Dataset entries

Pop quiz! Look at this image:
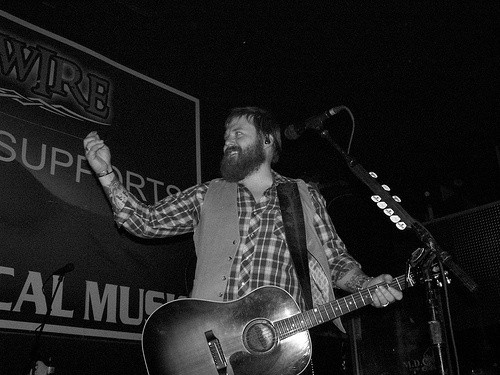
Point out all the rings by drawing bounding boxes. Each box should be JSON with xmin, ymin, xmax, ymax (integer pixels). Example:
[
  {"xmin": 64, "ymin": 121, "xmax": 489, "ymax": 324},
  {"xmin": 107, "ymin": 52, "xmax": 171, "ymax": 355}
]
[
  {"xmin": 382, "ymin": 302, "xmax": 390, "ymax": 307},
  {"xmin": 86, "ymin": 146, "xmax": 91, "ymax": 151}
]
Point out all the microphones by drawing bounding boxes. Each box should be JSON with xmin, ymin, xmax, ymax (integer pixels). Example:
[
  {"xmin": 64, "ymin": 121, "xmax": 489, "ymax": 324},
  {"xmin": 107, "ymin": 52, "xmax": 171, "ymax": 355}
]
[
  {"xmin": 283, "ymin": 107, "xmax": 339, "ymax": 139},
  {"xmin": 51, "ymin": 264, "xmax": 75, "ymax": 276}
]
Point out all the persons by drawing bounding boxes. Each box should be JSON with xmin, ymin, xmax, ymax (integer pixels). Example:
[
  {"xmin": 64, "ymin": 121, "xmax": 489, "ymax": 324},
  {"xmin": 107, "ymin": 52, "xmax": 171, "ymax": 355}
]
[
  {"xmin": 30, "ymin": 361, "xmax": 56, "ymax": 375},
  {"xmin": 84, "ymin": 108, "xmax": 404, "ymax": 375}
]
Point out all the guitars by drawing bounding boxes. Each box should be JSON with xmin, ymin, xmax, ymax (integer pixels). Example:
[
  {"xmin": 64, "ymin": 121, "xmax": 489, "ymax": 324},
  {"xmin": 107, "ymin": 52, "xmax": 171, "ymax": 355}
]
[{"xmin": 140, "ymin": 260, "xmax": 450, "ymax": 375}]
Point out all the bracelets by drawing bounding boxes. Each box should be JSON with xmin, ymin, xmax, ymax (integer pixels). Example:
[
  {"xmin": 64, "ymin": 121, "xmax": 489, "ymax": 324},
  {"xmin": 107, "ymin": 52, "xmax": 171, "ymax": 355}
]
[
  {"xmin": 354, "ymin": 276, "xmax": 373, "ymax": 294},
  {"xmin": 96, "ymin": 168, "xmax": 113, "ymax": 178}
]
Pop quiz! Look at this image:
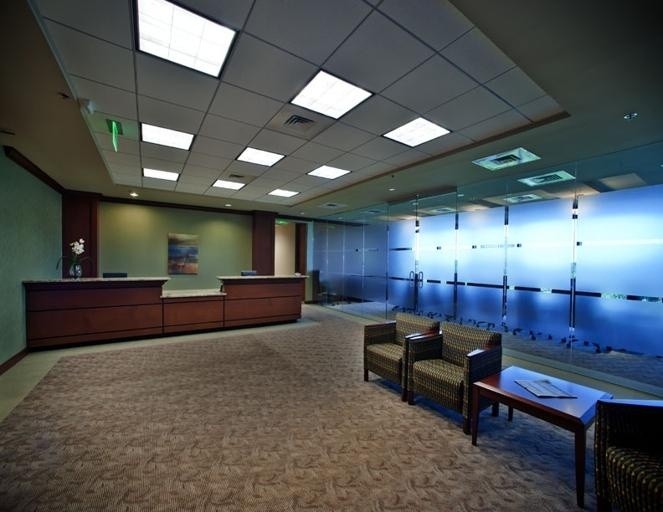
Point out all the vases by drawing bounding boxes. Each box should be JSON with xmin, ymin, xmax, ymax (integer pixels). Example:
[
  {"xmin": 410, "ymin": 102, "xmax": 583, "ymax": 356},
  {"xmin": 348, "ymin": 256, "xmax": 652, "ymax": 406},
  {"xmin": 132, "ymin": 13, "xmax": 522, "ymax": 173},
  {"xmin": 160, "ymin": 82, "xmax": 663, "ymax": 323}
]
[{"xmin": 68, "ymin": 264, "xmax": 81, "ymax": 278}]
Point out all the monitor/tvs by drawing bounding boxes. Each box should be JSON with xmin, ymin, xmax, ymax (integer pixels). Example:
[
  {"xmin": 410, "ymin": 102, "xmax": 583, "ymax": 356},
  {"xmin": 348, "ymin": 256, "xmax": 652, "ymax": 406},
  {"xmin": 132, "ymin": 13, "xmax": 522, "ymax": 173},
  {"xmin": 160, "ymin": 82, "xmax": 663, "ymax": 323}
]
[
  {"xmin": 102, "ymin": 272, "xmax": 128, "ymax": 278},
  {"xmin": 241, "ymin": 271, "xmax": 257, "ymax": 275}
]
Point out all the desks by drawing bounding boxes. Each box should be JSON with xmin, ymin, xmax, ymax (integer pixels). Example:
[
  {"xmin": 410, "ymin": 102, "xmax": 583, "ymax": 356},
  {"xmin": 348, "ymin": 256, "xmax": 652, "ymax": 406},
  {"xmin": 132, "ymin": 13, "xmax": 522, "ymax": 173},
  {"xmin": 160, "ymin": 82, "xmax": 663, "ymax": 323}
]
[{"xmin": 471, "ymin": 363, "xmax": 613, "ymax": 507}]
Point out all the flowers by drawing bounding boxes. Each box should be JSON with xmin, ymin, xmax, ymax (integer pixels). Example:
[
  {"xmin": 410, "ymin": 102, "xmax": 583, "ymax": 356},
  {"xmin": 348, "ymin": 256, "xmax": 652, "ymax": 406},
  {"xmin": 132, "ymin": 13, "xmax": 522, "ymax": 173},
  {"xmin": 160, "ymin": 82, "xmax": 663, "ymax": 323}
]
[{"xmin": 53, "ymin": 237, "xmax": 94, "ymax": 279}]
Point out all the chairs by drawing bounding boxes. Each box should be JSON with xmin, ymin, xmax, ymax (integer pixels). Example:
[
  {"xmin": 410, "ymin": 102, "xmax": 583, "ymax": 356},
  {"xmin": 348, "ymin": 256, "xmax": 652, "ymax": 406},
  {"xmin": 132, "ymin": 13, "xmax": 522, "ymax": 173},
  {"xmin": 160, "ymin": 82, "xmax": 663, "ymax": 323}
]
[
  {"xmin": 358, "ymin": 315, "xmax": 503, "ymax": 436},
  {"xmin": 593, "ymin": 396, "xmax": 663, "ymax": 510}
]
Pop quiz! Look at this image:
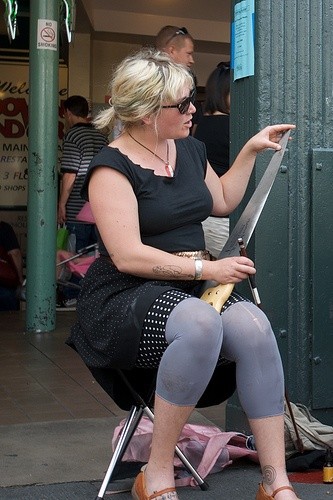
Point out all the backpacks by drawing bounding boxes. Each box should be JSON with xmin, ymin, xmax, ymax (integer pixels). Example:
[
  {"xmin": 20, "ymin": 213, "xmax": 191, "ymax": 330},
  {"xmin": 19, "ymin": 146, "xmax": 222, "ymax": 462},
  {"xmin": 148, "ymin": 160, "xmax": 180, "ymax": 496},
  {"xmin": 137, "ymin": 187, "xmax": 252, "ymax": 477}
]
[
  {"xmin": 105, "ymin": 414, "xmax": 260, "ymax": 494},
  {"xmin": 284, "ymin": 401, "xmax": 333, "ymax": 470}
]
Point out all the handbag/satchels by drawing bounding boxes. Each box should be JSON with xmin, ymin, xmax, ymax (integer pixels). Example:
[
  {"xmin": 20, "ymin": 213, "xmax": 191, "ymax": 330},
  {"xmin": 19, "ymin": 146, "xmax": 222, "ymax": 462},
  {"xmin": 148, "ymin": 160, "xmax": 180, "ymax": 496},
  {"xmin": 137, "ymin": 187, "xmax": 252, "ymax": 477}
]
[
  {"xmin": 56, "ymin": 221, "xmax": 76, "ymax": 282},
  {"xmin": 0, "ymin": 245, "xmax": 20, "ymax": 289}
]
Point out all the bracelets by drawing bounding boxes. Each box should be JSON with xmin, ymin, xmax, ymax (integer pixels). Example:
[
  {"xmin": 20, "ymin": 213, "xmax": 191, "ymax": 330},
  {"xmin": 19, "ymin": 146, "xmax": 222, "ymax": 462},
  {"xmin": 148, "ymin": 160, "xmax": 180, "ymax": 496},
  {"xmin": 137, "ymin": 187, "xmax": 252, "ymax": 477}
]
[{"xmin": 192, "ymin": 258, "xmax": 206, "ymax": 283}]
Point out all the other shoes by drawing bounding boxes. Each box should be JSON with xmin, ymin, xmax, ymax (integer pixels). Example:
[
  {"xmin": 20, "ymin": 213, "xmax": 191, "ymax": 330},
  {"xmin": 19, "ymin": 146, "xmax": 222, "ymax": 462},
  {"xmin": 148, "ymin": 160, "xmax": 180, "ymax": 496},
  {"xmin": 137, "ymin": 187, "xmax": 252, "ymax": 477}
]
[
  {"xmin": 256, "ymin": 480, "xmax": 301, "ymax": 500},
  {"xmin": 131, "ymin": 464, "xmax": 179, "ymax": 500}
]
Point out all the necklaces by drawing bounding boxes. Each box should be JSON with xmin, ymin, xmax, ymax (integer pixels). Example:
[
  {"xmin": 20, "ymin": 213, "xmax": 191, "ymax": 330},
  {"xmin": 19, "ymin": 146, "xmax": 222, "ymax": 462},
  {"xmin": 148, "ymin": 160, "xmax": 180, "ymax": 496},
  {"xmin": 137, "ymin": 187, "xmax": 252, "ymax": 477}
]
[{"xmin": 125, "ymin": 127, "xmax": 175, "ymax": 177}]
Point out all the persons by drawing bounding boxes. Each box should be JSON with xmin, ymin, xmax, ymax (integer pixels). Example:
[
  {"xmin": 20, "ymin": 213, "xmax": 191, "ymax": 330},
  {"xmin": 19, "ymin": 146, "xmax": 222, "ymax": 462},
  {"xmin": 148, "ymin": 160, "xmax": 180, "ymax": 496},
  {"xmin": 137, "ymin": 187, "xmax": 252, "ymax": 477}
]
[
  {"xmin": 191, "ymin": 61, "xmax": 232, "ymax": 176},
  {"xmin": 0, "ymin": 221, "xmax": 24, "ymax": 311},
  {"xmin": 70, "ymin": 48, "xmax": 302, "ymax": 500},
  {"xmin": 151, "ymin": 25, "xmax": 195, "ymax": 72},
  {"xmin": 58, "ymin": 95, "xmax": 109, "ymax": 254}
]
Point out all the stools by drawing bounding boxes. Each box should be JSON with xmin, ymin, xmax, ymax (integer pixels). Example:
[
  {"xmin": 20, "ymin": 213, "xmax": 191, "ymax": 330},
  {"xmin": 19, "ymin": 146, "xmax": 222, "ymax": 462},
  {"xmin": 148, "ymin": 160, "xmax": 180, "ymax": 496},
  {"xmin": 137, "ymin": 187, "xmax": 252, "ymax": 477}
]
[{"xmin": 97, "ymin": 369, "xmax": 209, "ymax": 500}]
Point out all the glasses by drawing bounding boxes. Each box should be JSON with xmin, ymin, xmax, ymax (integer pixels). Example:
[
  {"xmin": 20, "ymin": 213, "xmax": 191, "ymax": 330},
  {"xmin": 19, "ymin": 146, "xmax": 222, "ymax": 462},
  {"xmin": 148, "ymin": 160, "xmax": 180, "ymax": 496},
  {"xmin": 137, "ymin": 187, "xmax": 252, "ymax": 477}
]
[
  {"xmin": 166, "ymin": 27, "xmax": 189, "ymax": 45},
  {"xmin": 156, "ymin": 88, "xmax": 198, "ymax": 114},
  {"xmin": 217, "ymin": 62, "xmax": 230, "ymax": 75}
]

## Objective
Please print the records unchanged, starting at the line that contains "Point out all the stools" and continuing up to and including the last line of the records.

## Response below
Point out all the stools by drawing bounding boxes. Each box should be JSON with xmin, ymin, xmax, ymax (integer pixels). Example:
[
  {"xmin": 20, "ymin": 213, "xmax": 191, "ymax": 330},
  {"xmin": 19, "ymin": 146, "xmax": 222, "ymax": 462},
  {"xmin": 148, "ymin": 160, "xmax": 180, "ymax": 496},
  {"xmin": 137, "ymin": 187, "xmax": 252, "ymax": 477}
]
[{"xmin": 97, "ymin": 369, "xmax": 209, "ymax": 500}]
Point out all the glasses by drawing bounding boxes. Each box should be JSON with xmin, ymin, xmax, ymax (integer pixels). Example:
[
  {"xmin": 20, "ymin": 213, "xmax": 191, "ymax": 330},
  {"xmin": 19, "ymin": 146, "xmax": 222, "ymax": 462},
  {"xmin": 148, "ymin": 160, "xmax": 180, "ymax": 496},
  {"xmin": 137, "ymin": 187, "xmax": 252, "ymax": 477}
]
[
  {"xmin": 166, "ymin": 27, "xmax": 189, "ymax": 45},
  {"xmin": 156, "ymin": 88, "xmax": 198, "ymax": 114},
  {"xmin": 217, "ymin": 62, "xmax": 230, "ymax": 75}
]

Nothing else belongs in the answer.